Directive: Omit images. Retype all entries verbatim.

(Data entries about shape features)
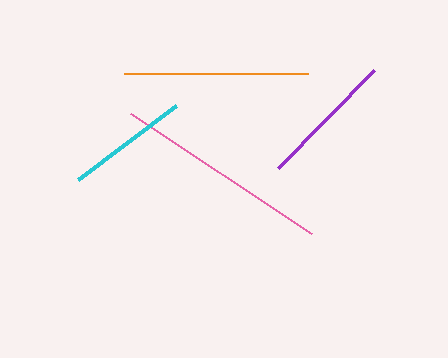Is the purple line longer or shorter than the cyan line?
The purple line is longer than the cyan line.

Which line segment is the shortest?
The cyan line is the shortest at approximately 123 pixels.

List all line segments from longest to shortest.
From longest to shortest: pink, orange, purple, cyan.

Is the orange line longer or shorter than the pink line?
The pink line is longer than the orange line.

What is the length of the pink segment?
The pink segment is approximately 217 pixels long.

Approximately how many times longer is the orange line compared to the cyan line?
The orange line is approximately 1.5 times the length of the cyan line.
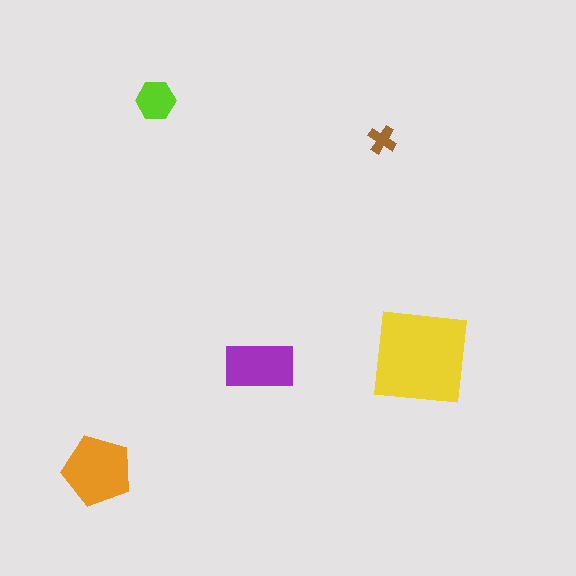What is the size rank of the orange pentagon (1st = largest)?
2nd.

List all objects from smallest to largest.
The brown cross, the lime hexagon, the purple rectangle, the orange pentagon, the yellow square.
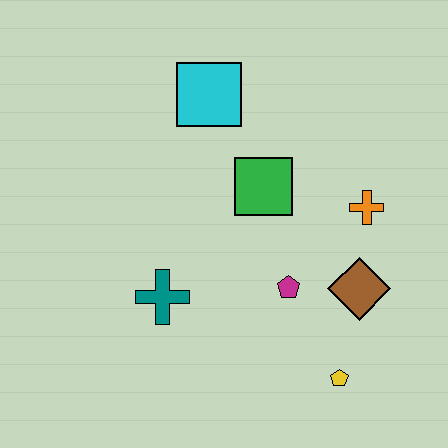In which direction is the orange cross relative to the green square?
The orange cross is to the right of the green square.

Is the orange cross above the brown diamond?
Yes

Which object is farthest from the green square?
The yellow pentagon is farthest from the green square.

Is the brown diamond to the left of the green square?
No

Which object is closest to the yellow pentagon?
The brown diamond is closest to the yellow pentagon.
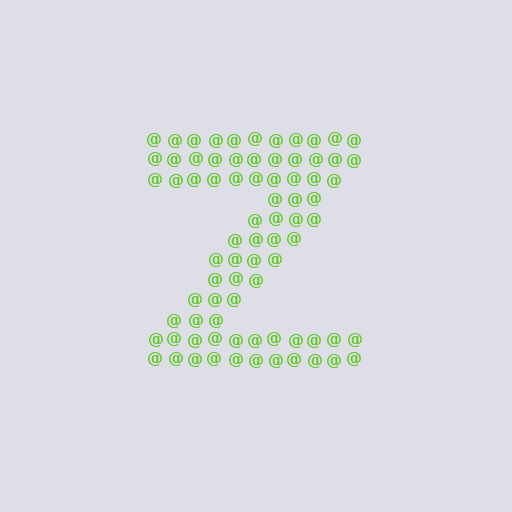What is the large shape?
The large shape is the letter Z.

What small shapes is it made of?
It is made of small at signs.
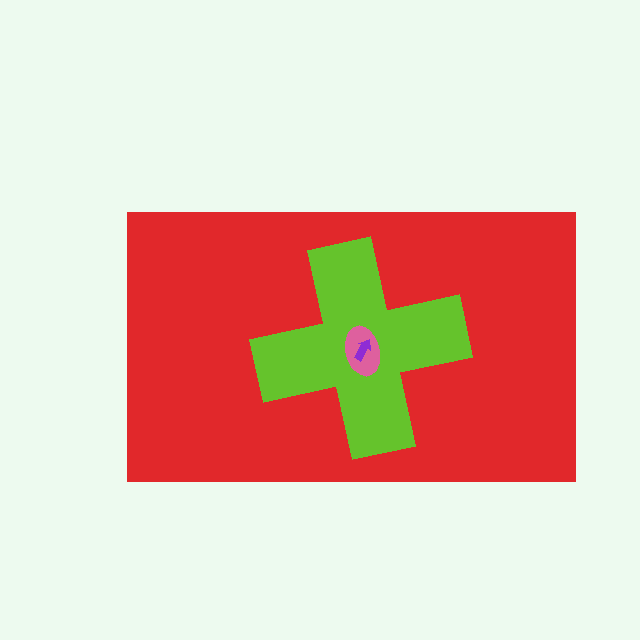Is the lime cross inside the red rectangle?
Yes.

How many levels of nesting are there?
4.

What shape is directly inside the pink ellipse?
The purple arrow.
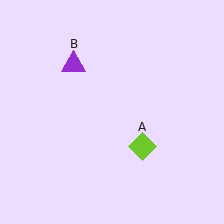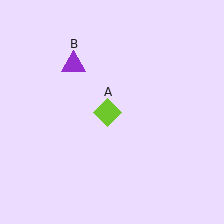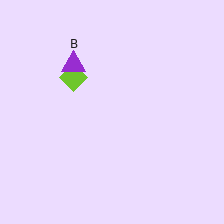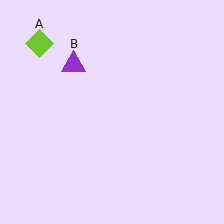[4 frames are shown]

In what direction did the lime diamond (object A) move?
The lime diamond (object A) moved up and to the left.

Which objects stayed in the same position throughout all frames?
Purple triangle (object B) remained stationary.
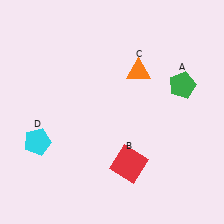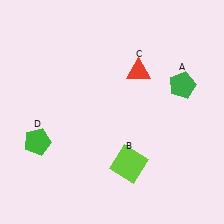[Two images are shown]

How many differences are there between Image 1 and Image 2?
There are 3 differences between the two images.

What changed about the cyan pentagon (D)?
In Image 1, D is cyan. In Image 2, it changed to green.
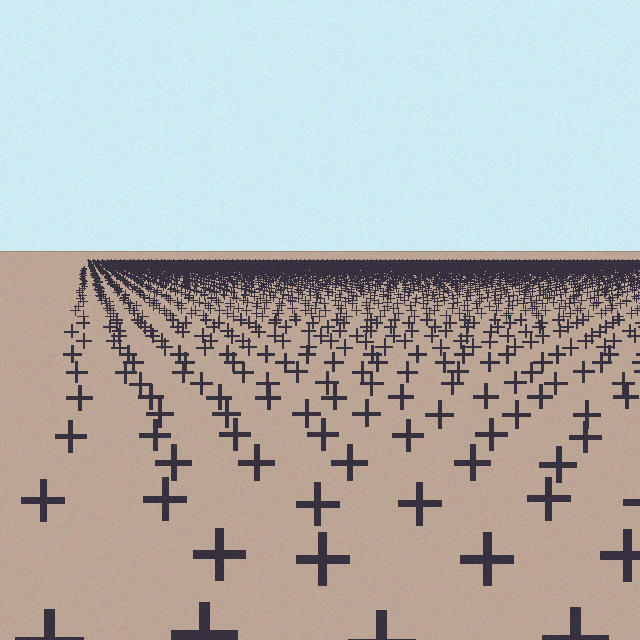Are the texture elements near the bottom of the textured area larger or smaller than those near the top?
Larger. Near the bottom, elements are closer to the viewer and appear at a bigger on-screen size.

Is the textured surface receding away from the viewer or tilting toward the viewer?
The surface is receding away from the viewer. Texture elements get smaller and denser toward the top.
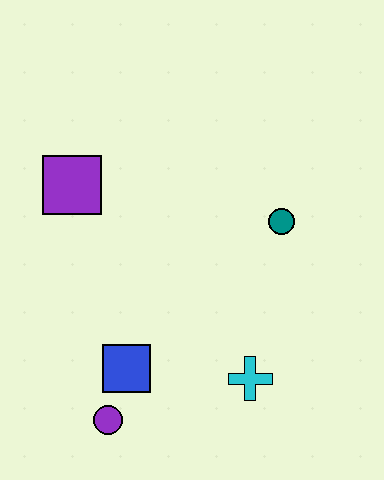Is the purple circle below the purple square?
Yes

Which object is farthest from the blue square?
The teal circle is farthest from the blue square.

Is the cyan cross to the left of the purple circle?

Finished answer:
Is the purple line longer or shorter than the cyan line?
The purple line is longer than the cyan line.

Which line segment is the shortest?
The cyan line is the shortest at approximately 123 pixels.

List all line segments from longest to shortest.
From longest to shortest: pink, orange, purple, cyan.

Is the orange line longer or shorter than the pink line?
The pink line is longer than the orange line.

What is the length of the pink segment?
The pink segment is approximately 217 pixels long.

Approximately how many times longer is the orange line compared to the cyan line?
The orange line is approximately 1.5 times the length of the cyan line.
What is the size rank of the orange pentagon (1st = largest)?
2nd.

List all objects from smallest to largest.
The brown cross, the lime hexagon, the purple rectangle, the orange pentagon, the yellow square.
In which direction is the orange cross relative to the green square?
The orange cross is to the right of the green square.

Is the orange cross above the brown diamond?
Yes

Which object is farthest from the green square?
The yellow pentagon is farthest from the green square.

Is the brown diamond to the left of the green square?
No

Which object is closest to the yellow pentagon?
The brown diamond is closest to the yellow pentagon.
What is the large shape?
The large shape is the letter Z.

What small shapes is it made of?
It is made of small at signs.
Is the lime cross inside the red rectangle?
Yes.

How many levels of nesting are there?
4.

What shape is directly inside the pink ellipse?
The purple arrow.
[4 frames are shown]

In what direction did the lime diamond (object A) move?
The lime diamond (object A) moved up and to the left.

Which objects stayed in the same position throughout all frames?
Purple triangle (object B) remained stationary.
[Two images are shown]

How many differences are there between Image 1 and Image 2?
There are 3 differences between the two images.

What changed about the cyan pentagon (D)?
In Image 1, D is cyan. In Image 2, it changed to green.
Are the texture elements near the bottom of the textured area larger or smaller than those near the top?
Larger. Near the bottom, elements are closer to the viewer and appear at a bigger on-screen size.

Is the textured surface receding away from the viewer or tilting toward the viewer?
The surface is receding away from the viewer. Texture elements get smaller and denser toward the top.
Is the purple circle below the purple square?
Yes

Which object is farthest from the blue square?
The teal circle is farthest from the blue square.

Is the cyan cross to the left of the purple circle?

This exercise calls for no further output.